Entries taken from a collection:
* START *

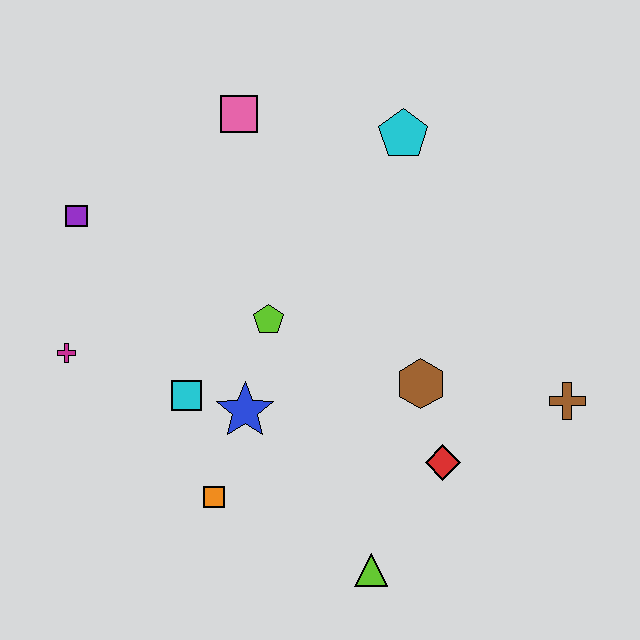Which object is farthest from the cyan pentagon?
The lime triangle is farthest from the cyan pentagon.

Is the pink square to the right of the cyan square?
Yes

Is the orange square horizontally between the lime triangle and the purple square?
Yes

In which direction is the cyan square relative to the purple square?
The cyan square is below the purple square.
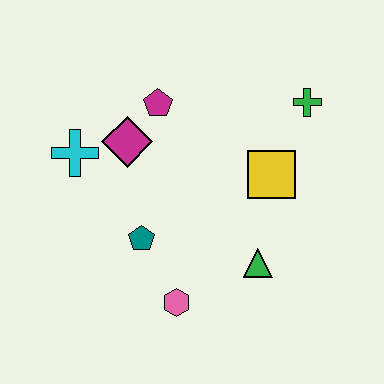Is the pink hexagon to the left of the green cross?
Yes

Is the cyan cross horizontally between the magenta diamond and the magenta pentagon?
No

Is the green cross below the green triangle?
No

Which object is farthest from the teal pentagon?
The green cross is farthest from the teal pentagon.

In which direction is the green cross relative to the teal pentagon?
The green cross is to the right of the teal pentagon.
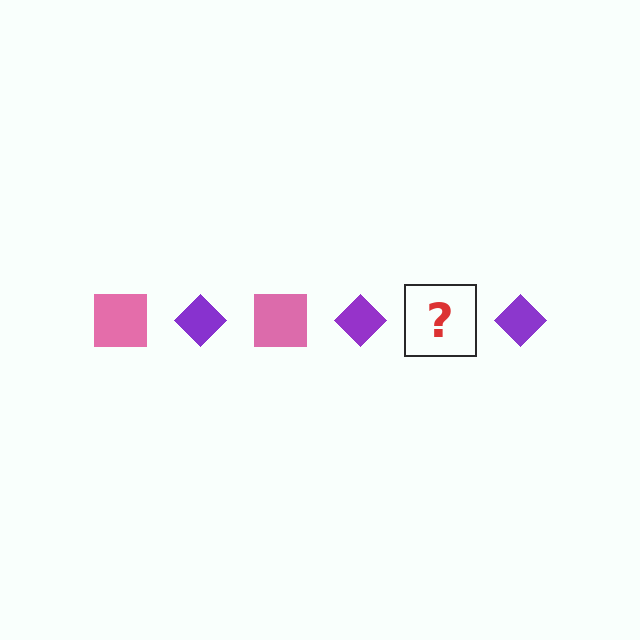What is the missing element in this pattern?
The missing element is a pink square.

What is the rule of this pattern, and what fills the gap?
The rule is that the pattern alternates between pink square and purple diamond. The gap should be filled with a pink square.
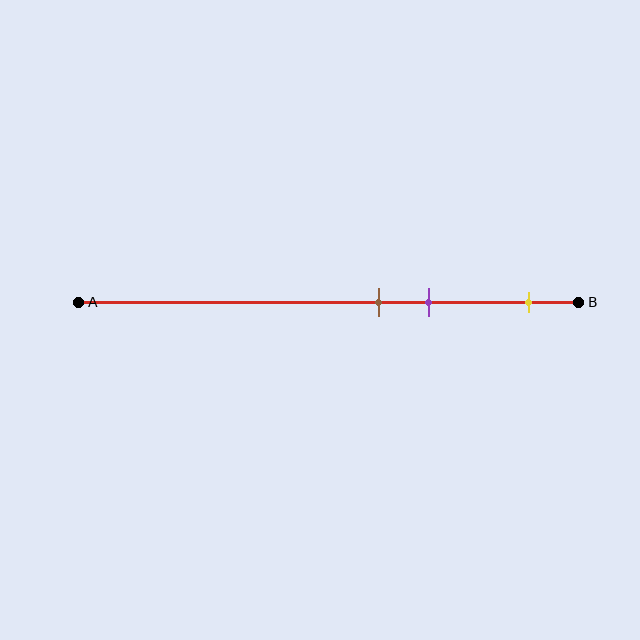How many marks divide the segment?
There are 3 marks dividing the segment.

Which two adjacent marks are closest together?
The brown and purple marks are the closest adjacent pair.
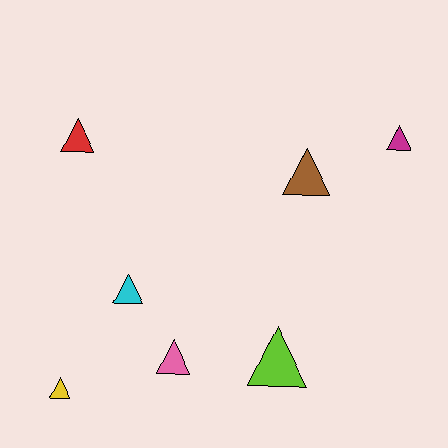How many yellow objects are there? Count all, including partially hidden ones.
There is 1 yellow object.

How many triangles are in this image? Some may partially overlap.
There are 7 triangles.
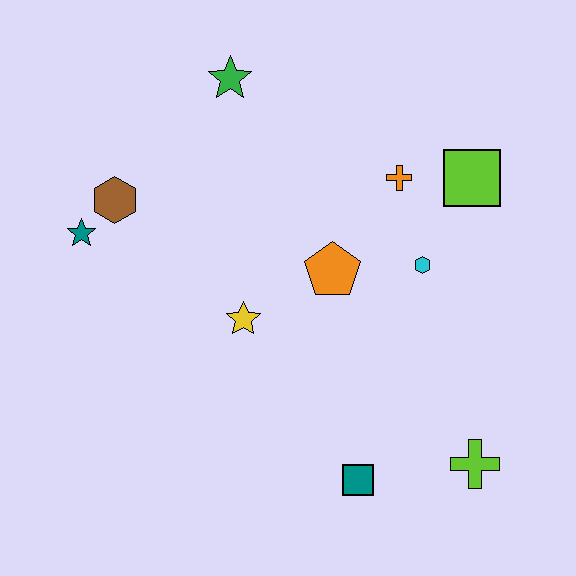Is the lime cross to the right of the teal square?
Yes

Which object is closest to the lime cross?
The teal square is closest to the lime cross.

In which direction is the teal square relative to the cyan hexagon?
The teal square is below the cyan hexagon.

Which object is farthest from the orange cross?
The teal star is farthest from the orange cross.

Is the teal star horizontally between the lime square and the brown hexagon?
No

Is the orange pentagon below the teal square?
No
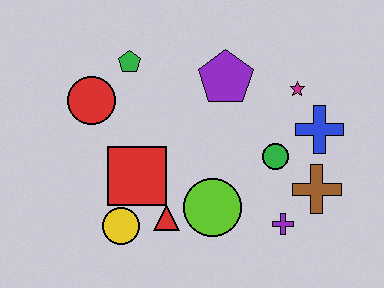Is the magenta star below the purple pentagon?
Yes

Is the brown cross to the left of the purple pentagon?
No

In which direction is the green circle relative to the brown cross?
The green circle is to the left of the brown cross.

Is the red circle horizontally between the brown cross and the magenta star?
No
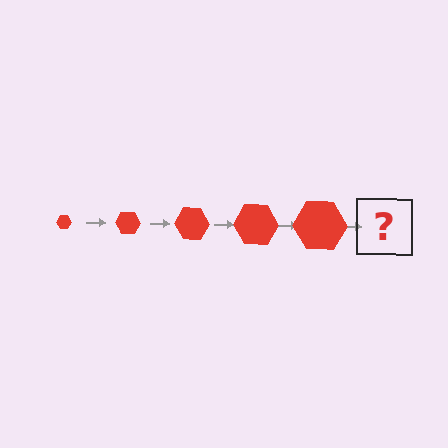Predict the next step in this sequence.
The next step is a red hexagon, larger than the previous one.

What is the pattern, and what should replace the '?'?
The pattern is that the hexagon gets progressively larger each step. The '?' should be a red hexagon, larger than the previous one.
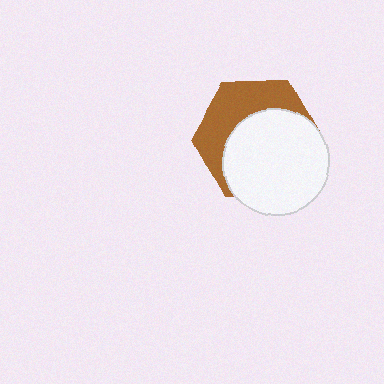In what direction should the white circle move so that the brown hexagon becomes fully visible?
The white circle should move toward the lower-right. That is the shortest direction to clear the overlap and leave the brown hexagon fully visible.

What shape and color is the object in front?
The object in front is a white circle.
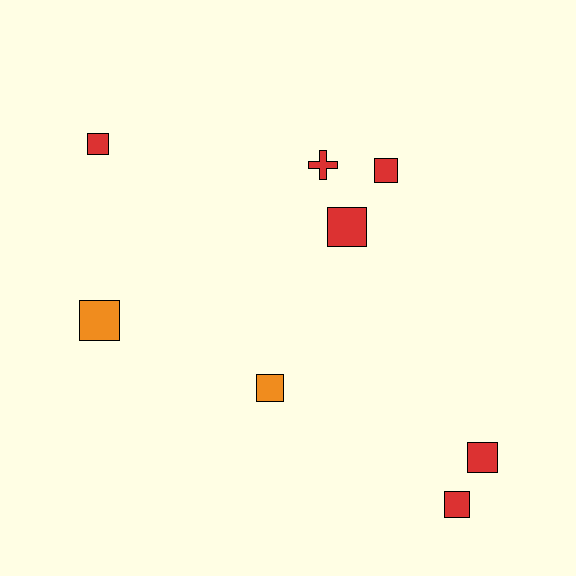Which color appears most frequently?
Red, with 6 objects.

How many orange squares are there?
There are 2 orange squares.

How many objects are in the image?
There are 8 objects.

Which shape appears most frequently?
Square, with 7 objects.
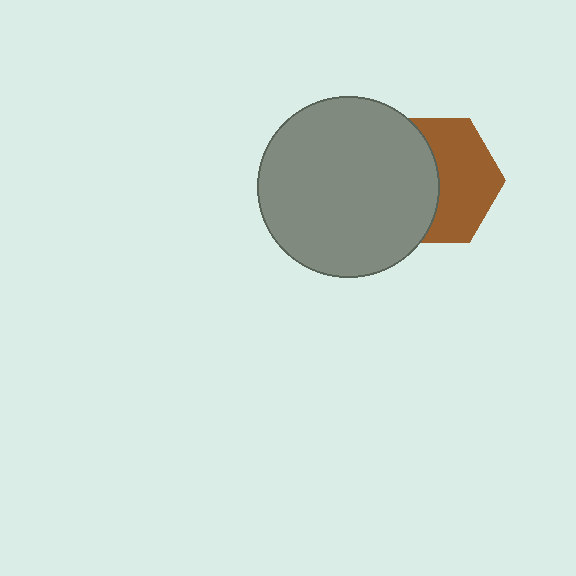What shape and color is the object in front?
The object in front is a gray circle.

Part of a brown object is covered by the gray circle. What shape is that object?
It is a hexagon.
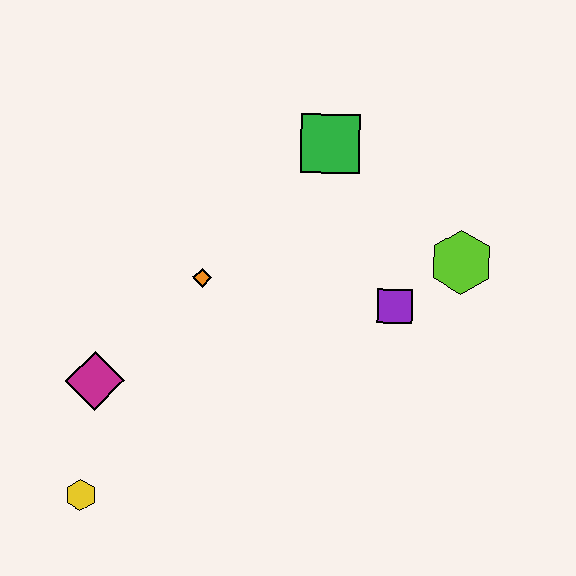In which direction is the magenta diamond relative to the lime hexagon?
The magenta diamond is to the left of the lime hexagon.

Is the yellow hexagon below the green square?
Yes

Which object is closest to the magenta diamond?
The yellow hexagon is closest to the magenta diamond.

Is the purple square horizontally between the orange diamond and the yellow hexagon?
No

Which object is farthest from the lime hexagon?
The yellow hexagon is farthest from the lime hexagon.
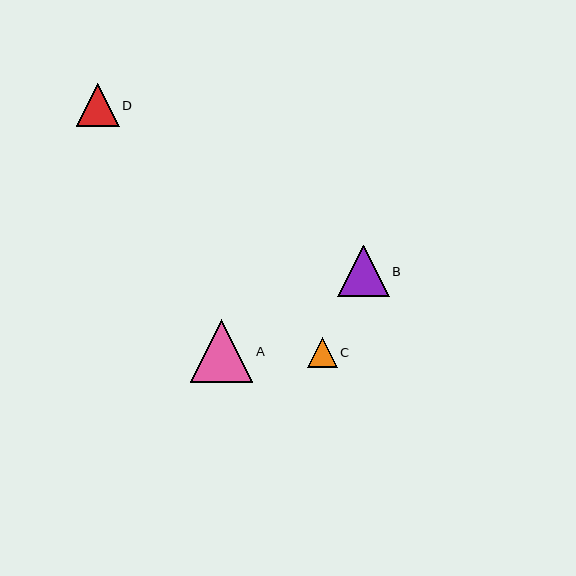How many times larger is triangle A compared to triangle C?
Triangle A is approximately 2.1 times the size of triangle C.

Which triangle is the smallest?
Triangle C is the smallest with a size of approximately 30 pixels.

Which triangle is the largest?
Triangle A is the largest with a size of approximately 63 pixels.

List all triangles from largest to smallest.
From largest to smallest: A, B, D, C.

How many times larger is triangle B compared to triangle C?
Triangle B is approximately 1.7 times the size of triangle C.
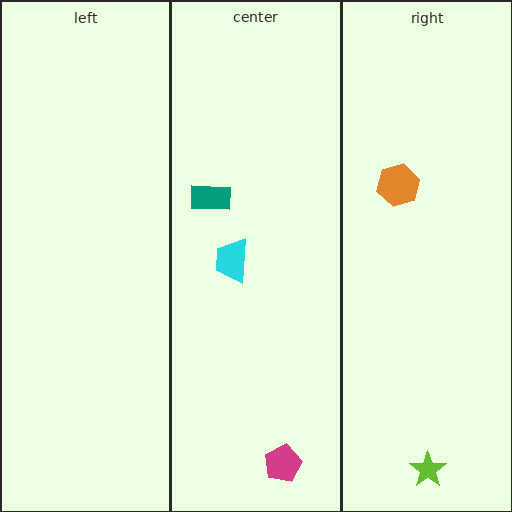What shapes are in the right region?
The orange hexagon, the lime star.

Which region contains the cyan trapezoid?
The center region.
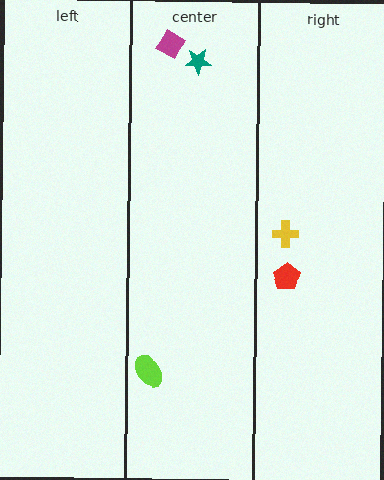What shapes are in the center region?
The magenta diamond, the teal star, the lime ellipse.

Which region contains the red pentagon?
The right region.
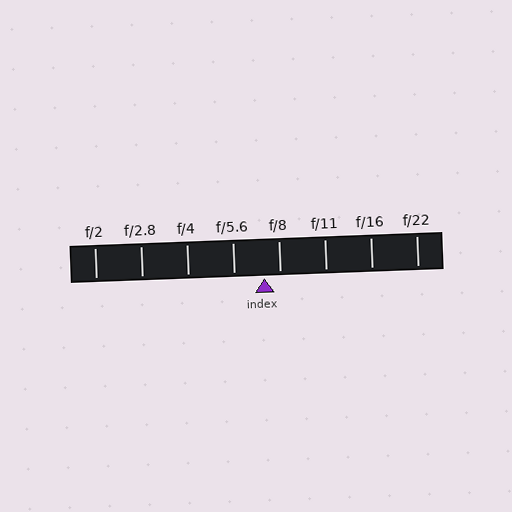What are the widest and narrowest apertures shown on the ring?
The widest aperture shown is f/2 and the narrowest is f/22.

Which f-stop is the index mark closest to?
The index mark is closest to f/8.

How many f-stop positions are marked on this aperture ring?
There are 8 f-stop positions marked.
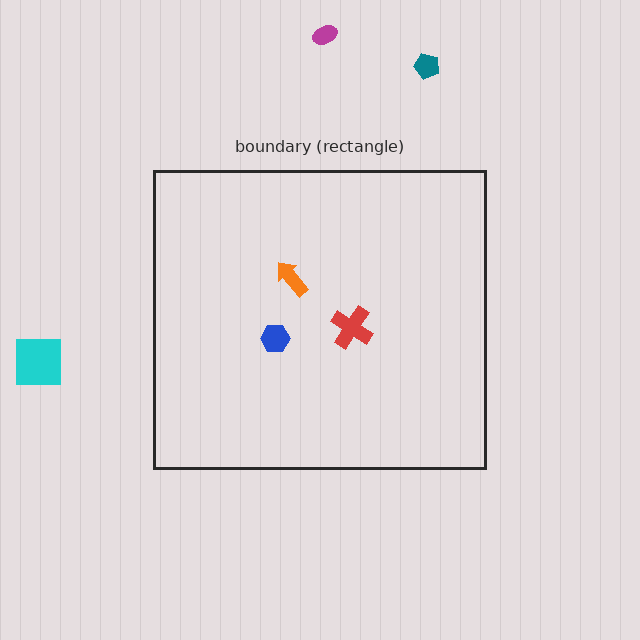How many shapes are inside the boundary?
3 inside, 3 outside.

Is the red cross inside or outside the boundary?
Inside.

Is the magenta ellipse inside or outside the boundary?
Outside.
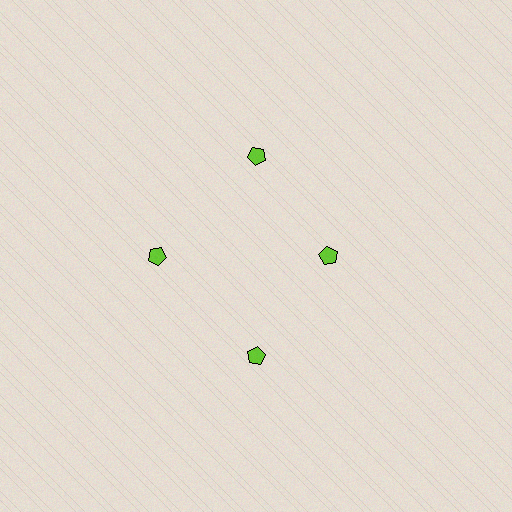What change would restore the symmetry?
The symmetry would be restored by moving it outward, back onto the ring so that all 4 pentagons sit at equal angles and equal distance from the center.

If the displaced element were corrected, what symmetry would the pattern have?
It would have 4-fold rotational symmetry — the pattern would map onto itself every 90 degrees.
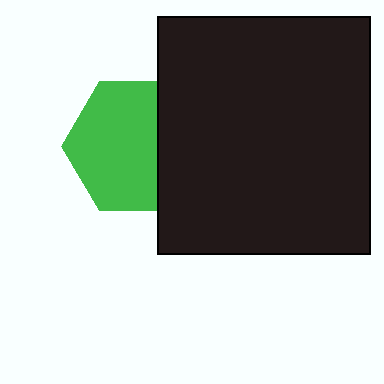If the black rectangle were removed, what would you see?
You would see the complete green hexagon.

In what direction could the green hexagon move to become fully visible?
The green hexagon could move left. That would shift it out from behind the black rectangle entirely.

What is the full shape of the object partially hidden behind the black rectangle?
The partially hidden object is a green hexagon.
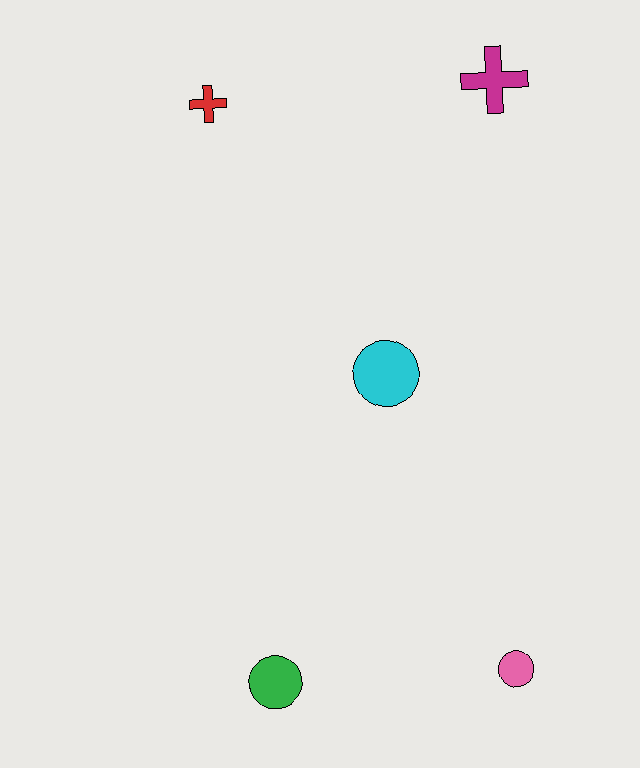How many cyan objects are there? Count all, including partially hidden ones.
There is 1 cyan object.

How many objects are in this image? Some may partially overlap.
There are 5 objects.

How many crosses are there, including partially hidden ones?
There are 2 crosses.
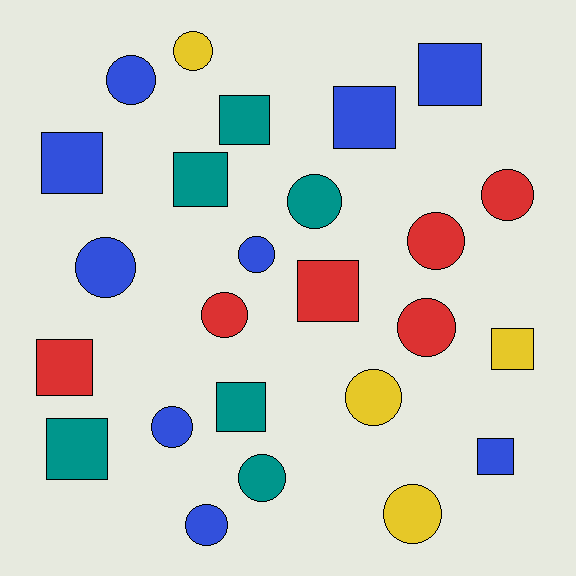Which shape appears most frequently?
Circle, with 14 objects.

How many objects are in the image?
There are 25 objects.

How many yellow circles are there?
There are 3 yellow circles.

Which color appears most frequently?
Blue, with 9 objects.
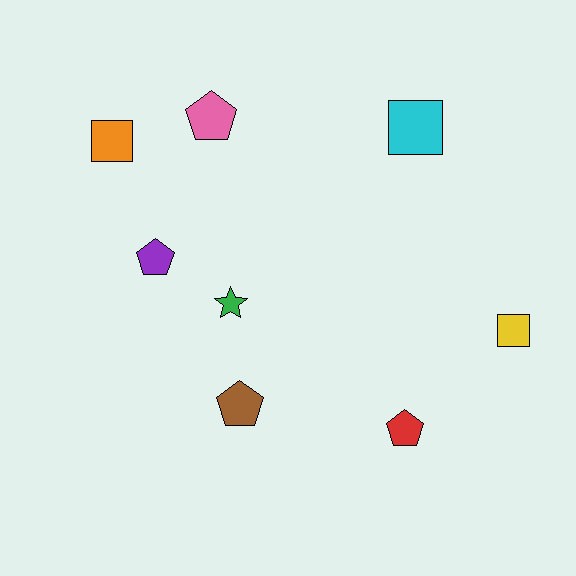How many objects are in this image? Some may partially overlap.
There are 8 objects.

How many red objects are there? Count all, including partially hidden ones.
There is 1 red object.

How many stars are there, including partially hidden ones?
There is 1 star.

* END *

_TO DO_. Write out the material above again, word for word, minus its pictures.

_EXERCISE SOLUTION_.
Which object is farthest from the cyan pentagon?
The lime triangle is farthest from the cyan pentagon.

Is the pink square to the right of the cyan square?
Yes

Is the orange square horizontally between the lime triangle and the purple square?
Yes

In which direction is the cyan square relative to the purple square?
The cyan square is below the purple square.
Is the pink hexagon to the left of the green cross?
Yes

Is the cyan cross horizontally between the magenta diamond and the magenta pentagon?
No

Is the green cross below the green triangle?
No

Which object is farthest from the teal pentagon?
The green cross is farthest from the teal pentagon.

In which direction is the green cross relative to the teal pentagon?
The green cross is to the right of the teal pentagon.
What is the missing element in this pattern?
The missing element is a pink square.

What is the rule of this pattern, and what fills the gap?
The rule is that the pattern alternates between pink square and purple diamond. The gap should be filled with a pink square.
How many marks divide the segment?
There are 3 marks dividing the segment.

Which two adjacent marks are closest together?
The brown and purple marks are the closest adjacent pair.
How many yellow objects are there? Count all, including partially hidden ones.
There is 1 yellow object.

How many triangles are in this image? Some may partially overlap.
There are 7 triangles.
Is the lime cross to the right of the teal square?
Yes

Which object is closest to the lime cross?
The teal square is closest to the lime cross.

In which direction is the teal square relative to the cyan hexagon?
The teal square is below the cyan hexagon.

Which object is farthest from the orange cross?
The teal star is farthest from the orange cross.

Is the teal star horizontally between the lime square and the brown hexagon?
No

Is the orange pentagon below the teal square?
No
Is the magenta star below the purple pentagon?
Yes

Is the brown cross to the left of the purple pentagon?
No

In which direction is the green circle relative to the brown cross?
The green circle is to the left of the brown cross.

Is the red circle horizontally between the brown cross and the magenta star?
No
Predict the next step in this sequence.
The next step is a red hexagon, larger than the previous one.

What is the pattern, and what should replace the '?'?
The pattern is that the hexagon gets progressively larger each step. The '?' should be a red hexagon, larger than the previous one.
In what direction should the white circle move so that the brown hexagon becomes fully visible?
The white circle should move toward the lower-right. That is the shortest direction to clear the overlap and leave the brown hexagon fully visible.

What shape and color is the object in front?
The object in front is a white circle.
Which color appears most frequently?
Red, with 6 objects.

How many orange squares are there?
There are 2 orange squares.

How many objects are in the image?
There are 8 objects.

Which shape appears most frequently?
Square, with 7 objects.
What shape and color is the object in front?
The object in front is a gray circle.

Part of a brown object is covered by the gray circle. What shape is that object?
It is a hexagon.
In which direction is the magenta diamond relative to the lime hexagon?
The magenta diamond is to the left of the lime hexagon.

Is the yellow hexagon below the green square?
Yes

Which object is closest to the magenta diamond?
The yellow hexagon is closest to the magenta diamond.

Is the purple square horizontally between the orange diamond and the yellow hexagon?
No

Which object is farthest from the lime hexagon?
The yellow hexagon is farthest from the lime hexagon.
How many times larger is triangle A compared to triangle C?
Triangle A is approximately 2.1 times the size of triangle C.

Which triangle is the smallest?
Triangle C is the smallest with a size of approximately 30 pixels.

Which triangle is the largest?
Triangle A is the largest with a size of approximately 63 pixels.

List all triangles from largest to smallest.
From largest to smallest: A, B, D, C.

How many times larger is triangle B compared to triangle C?
Triangle B is approximately 1.7 times the size of triangle C.
What shapes are in the right region?
The orange hexagon, the lime star.

Which region contains the cyan trapezoid?
The center region.
What shapes are in the center region?
The magenta diamond, the teal star, the lime ellipse.

Which region contains the red pentagon?
The right region.
What are the widest and narrowest apertures shown on the ring?
The widest aperture shown is f/2 and the narrowest is f/22.

Which f-stop is the index mark closest to?
The index mark is closest to f/8.

How many f-stop positions are marked on this aperture ring?
There are 8 f-stop positions marked.
How many shapes are inside the boundary?
3 inside, 3 outside.

Is the red cross inside or outside the boundary?
Inside.

Is the magenta ellipse inside or outside the boundary?
Outside.
What change would restore the symmetry?
The symmetry would be restored by moving it outward, back onto the ring so that all 4 pentagons sit at equal angles and equal distance from the center.

If the displaced element were corrected, what symmetry would the pattern have?
It would have 4-fold rotational symmetry — the pattern would map onto itself every 90 degrees.
If the black rectangle were removed, what would you see?
You would see the complete green hexagon.

In what direction could the green hexagon move to become fully visible?
The green hexagon could move left. That would shift it out from behind the black rectangle entirely.

What is the full shape of the object partially hidden behind the black rectangle?
The partially hidden object is a green hexagon.
How many cyan objects are there? Count all, including partially hidden ones.
There is 1 cyan object.

How many objects are in this image? Some may partially overlap.
There are 5 objects.

How many crosses are there, including partially hidden ones?
There are 2 crosses.
Which shape appears most frequently?
Circle, with 14 objects.

How many objects are in the image?
There are 25 objects.

How many yellow circles are there?
There are 3 yellow circles.

Which color appears most frequently?
Blue, with 9 objects.
How many objects are in this image? Some may partially overlap.
There are 8 objects.

How many red objects are there? Count all, including partially hidden ones.
There is 1 red object.

How many stars are there, including partially hidden ones?
There is 1 star.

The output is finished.